Please retype the records below exactly, leaving out any pictures.

▼

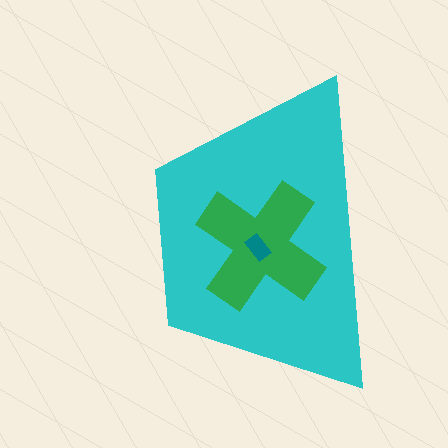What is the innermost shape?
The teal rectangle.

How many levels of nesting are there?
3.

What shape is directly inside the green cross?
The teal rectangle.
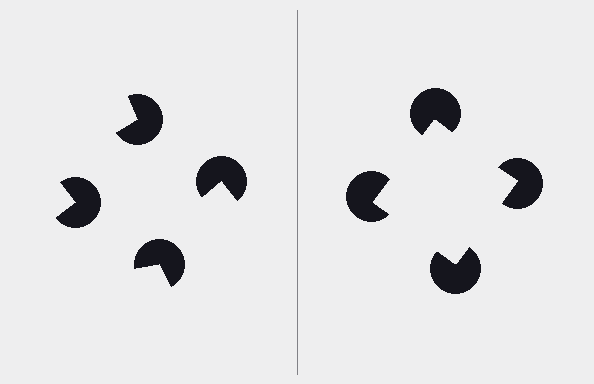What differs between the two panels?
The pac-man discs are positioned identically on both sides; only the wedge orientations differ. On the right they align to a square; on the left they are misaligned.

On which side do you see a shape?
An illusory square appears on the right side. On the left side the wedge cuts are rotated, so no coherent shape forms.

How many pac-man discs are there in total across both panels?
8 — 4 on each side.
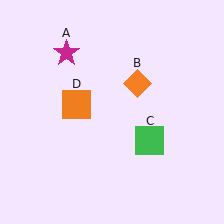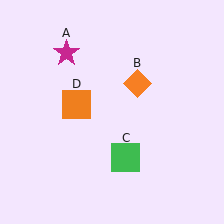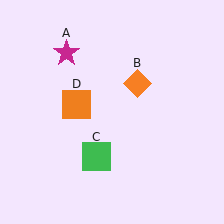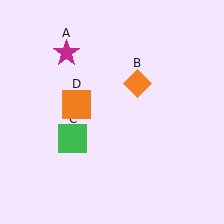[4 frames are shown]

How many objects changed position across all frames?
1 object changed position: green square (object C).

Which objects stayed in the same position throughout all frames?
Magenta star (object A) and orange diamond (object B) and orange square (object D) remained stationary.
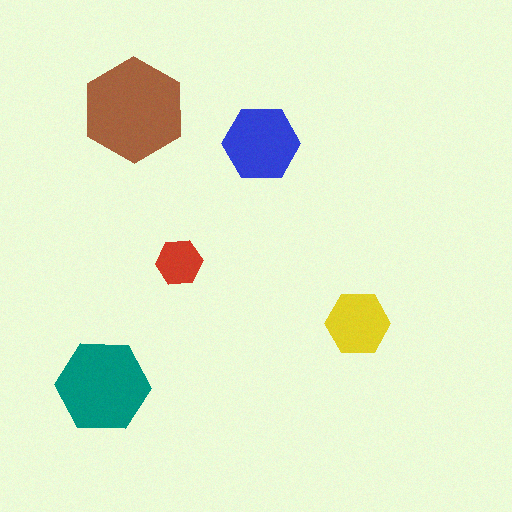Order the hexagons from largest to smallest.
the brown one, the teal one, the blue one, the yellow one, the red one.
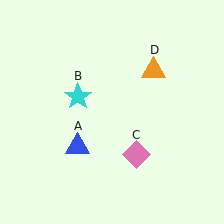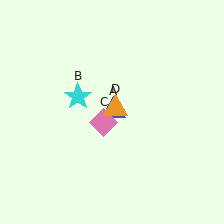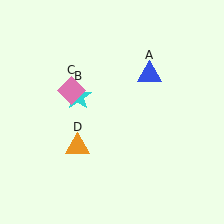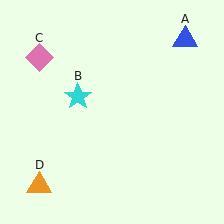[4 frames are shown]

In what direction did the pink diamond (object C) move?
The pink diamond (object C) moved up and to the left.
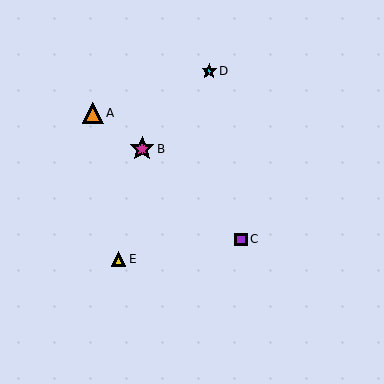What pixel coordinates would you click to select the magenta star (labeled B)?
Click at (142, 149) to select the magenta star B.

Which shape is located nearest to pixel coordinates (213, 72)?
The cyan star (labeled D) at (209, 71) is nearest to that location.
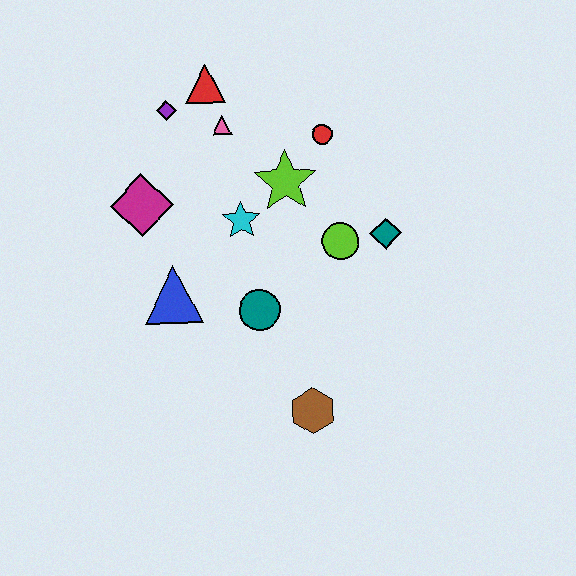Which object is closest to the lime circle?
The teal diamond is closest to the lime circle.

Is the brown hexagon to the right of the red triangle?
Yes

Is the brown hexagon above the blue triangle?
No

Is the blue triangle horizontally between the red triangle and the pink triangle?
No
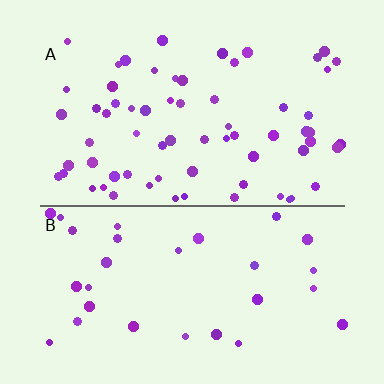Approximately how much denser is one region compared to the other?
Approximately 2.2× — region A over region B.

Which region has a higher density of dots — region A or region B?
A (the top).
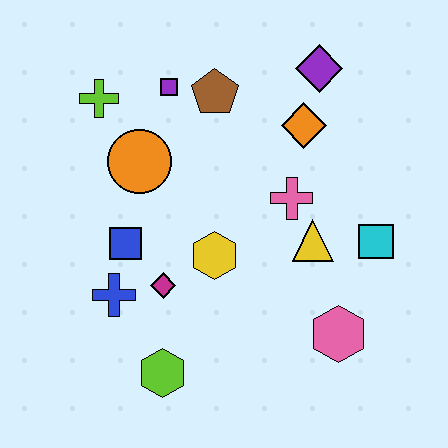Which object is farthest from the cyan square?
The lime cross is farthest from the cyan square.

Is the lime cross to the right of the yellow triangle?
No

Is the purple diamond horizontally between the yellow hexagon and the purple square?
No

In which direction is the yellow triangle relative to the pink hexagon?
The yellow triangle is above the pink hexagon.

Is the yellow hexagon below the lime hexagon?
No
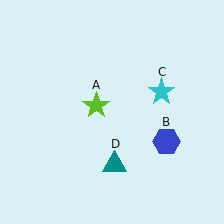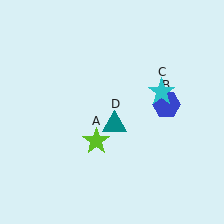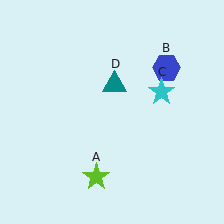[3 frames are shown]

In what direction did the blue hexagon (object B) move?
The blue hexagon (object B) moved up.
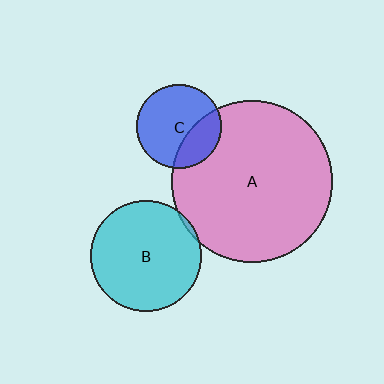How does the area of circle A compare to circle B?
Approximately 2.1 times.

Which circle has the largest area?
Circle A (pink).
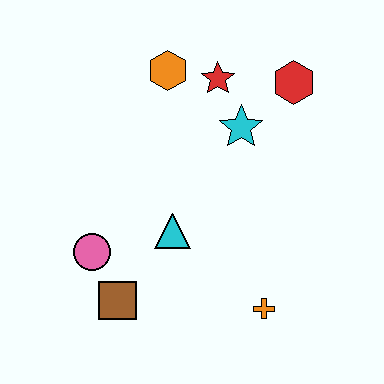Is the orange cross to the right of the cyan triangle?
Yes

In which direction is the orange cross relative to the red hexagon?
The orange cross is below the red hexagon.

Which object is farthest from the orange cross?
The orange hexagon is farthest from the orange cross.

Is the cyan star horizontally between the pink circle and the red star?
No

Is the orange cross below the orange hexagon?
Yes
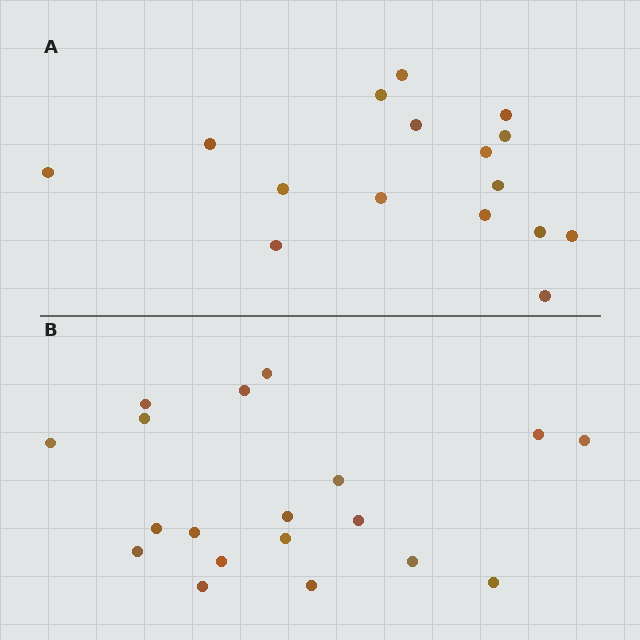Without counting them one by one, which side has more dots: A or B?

▲

*Task result*:
What is the innermost shape?
The teal rectangle.

How many levels of nesting are there?
3.

What shape is directly inside the green cross?
The teal rectangle.
What differs between the two panels?
The pac-man discs are positioned identically on both sides; only the wedge orientations differ. On the right they align to a square; on the left they are misaligned.

On which side do you see a shape?
An illusory square appears on the right side. On the left side the wedge cuts are rotated, so no coherent shape forms.

How many pac-man discs are there in total across both panels?
8 — 4 on each side.
[4 frames are shown]

How many objects changed position across all frames?
1 object changed position: green square (object C).

Which objects stayed in the same position throughout all frames?
Magenta star (object A) and orange diamond (object B) and orange square (object D) remained stationary.
Order the hexagons from largest to smallest.
the brown one, the teal one, the blue one, the yellow one, the red one.
[4 frames are shown]

In what direction did the pink diamond (object C) move?
The pink diamond (object C) moved up and to the left.
What pixel coordinates would you click to select the magenta star (labeled B)?
Click at (142, 149) to select the magenta star B.

Which shape is located nearest to pixel coordinates (213, 72)?
The cyan star (labeled D) at (209, 71) is nearest to that location.
Which object is closest to the lime circle?
The teal diamond is closest to the lime circle.

Is the brown hexagon to the right of the red triangle?
Yes

Is the brown hexagon above the blue triangle?
No

Is the blue triangle horizontally between the red triangle and the pink triangle?
No
Approximately how much denser is one region compared to the other?
Approximately 2.2× — region A over region B.

Which region has a higher density of dots — region A or region B?
A (the top).
Which object is farthest from the cyan square?
The lime cross is farthest from the cyan square.

Is the lime cross to the right of the yellow triangle?
No

Is the purple diamond horizontally between the yellow hexagon and the purple square?
No

In which direction is the yellow triangle relative to the pink hexagon?
The yellow triangle is above the pink hexagon.

Is the yellow hexagon below the lime hexagon?
No
[3 frames are shown]

In what direction did the blue hexagon (object B) move?
The blue hexagon (object B) moved up.
How does the area of circle A compare to circle B?
Approximately 2.1 times.

Which circle has the largest area?
Circle A (pink).
Is the orange cross to the right of the cyan triangle?
Yes

In which direction is the orange cross relative to the red hexagon?
The orange cross is below the red hexagon.

Which object is farthest from the orange cross?
The orange hexagon is farthest from the orange cross.

Is the cyan star horizontally between the pink circle and the red star?
No

Is the orange cross below the orange hexagon?
Yes
Without counting them one by one, which side has more dots: A or B?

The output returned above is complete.